▶ [To be done]
Your copy of the material must match it exactly, except that pictures are dropped.

==========

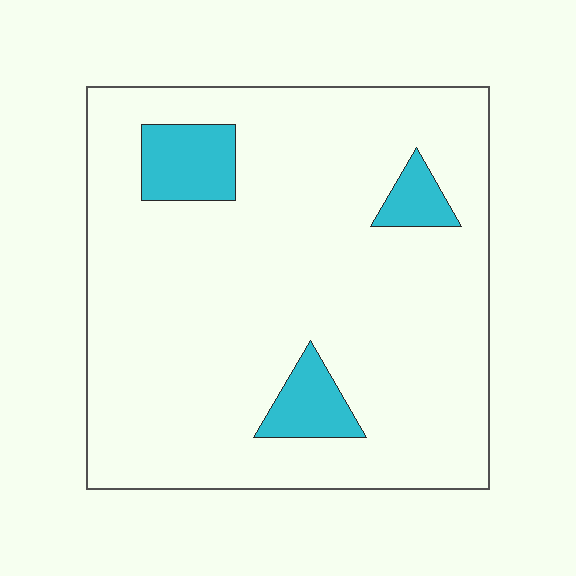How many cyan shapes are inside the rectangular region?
3.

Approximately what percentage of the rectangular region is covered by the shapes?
Approximately 10%.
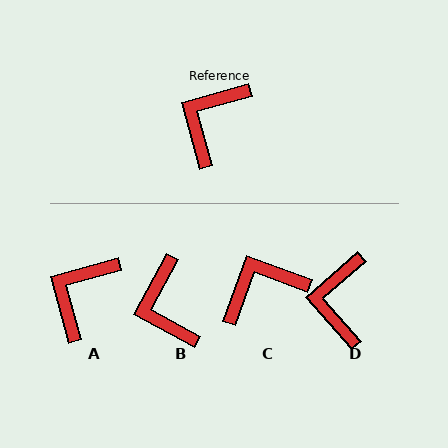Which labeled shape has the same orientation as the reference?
A.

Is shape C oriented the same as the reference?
No, it is off by about 35 degrees.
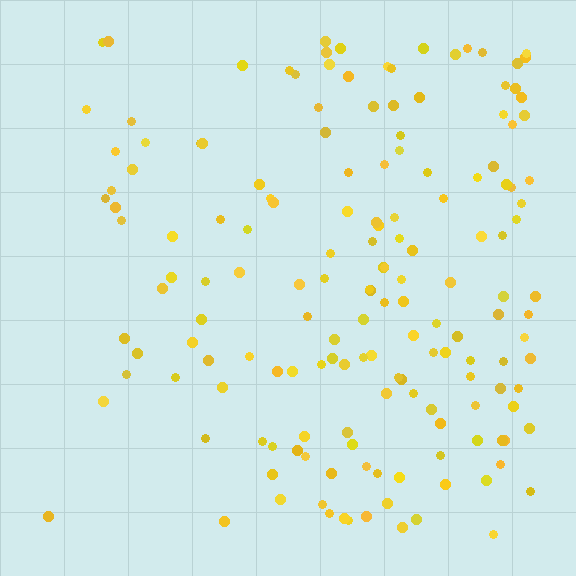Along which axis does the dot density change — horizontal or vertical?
Horizontal.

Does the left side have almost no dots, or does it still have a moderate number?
Still a moderate number, just noticeably fewer than the right.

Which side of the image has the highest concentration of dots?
The right.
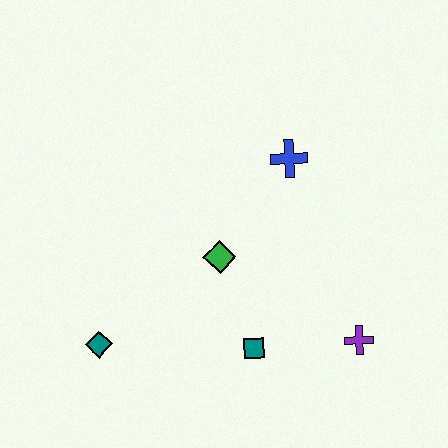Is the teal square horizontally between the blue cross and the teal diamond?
Yes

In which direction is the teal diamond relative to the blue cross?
The teal diamond is to the left of the blue cross.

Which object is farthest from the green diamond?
The purple cross is farthest from the green diamond.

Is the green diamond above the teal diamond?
Yes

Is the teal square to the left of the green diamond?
No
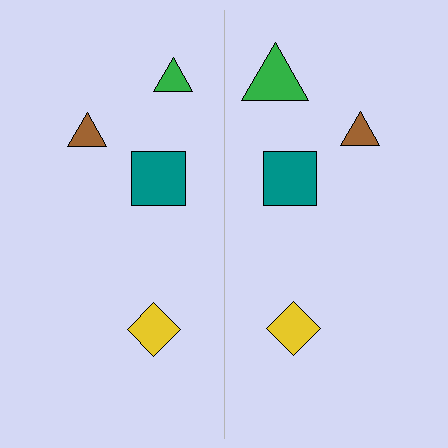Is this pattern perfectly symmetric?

==========

▶ [Exercise result]
How many cyan shapes are inside the rectangular region?
3.

Approximately what percentage of the rectangular region is covered by the shapes?
Approximately 10%.
Which labeled shape has the same orientation as the reference?
A.

Is shape C oriented the same as the reference?
No, it is off by about 35 degrees.
Along which axis does the dot density change — horizontal or vertical?
Horizontal.

Does the left side have almost no dots, or does it still have a moderate number?
Still a moderate number, just noticeably fewer than the right.

Which side of the image has the highest concentration of dots?
The right.
Is the teal square horizontally between the blue cross and the teal diamond?
Yes

In which direction is the teal diamond relative to the blue cross?
The teal diamond is to the left of the blue cross.

Which object is farthest from the green diamond?
The purple cross is farthest from the green diamond.

Is the green diamond above the teal diamond?
Yes

Is the teal square to the left of the green diamond?
No
Is this pattern perfectly symmetric?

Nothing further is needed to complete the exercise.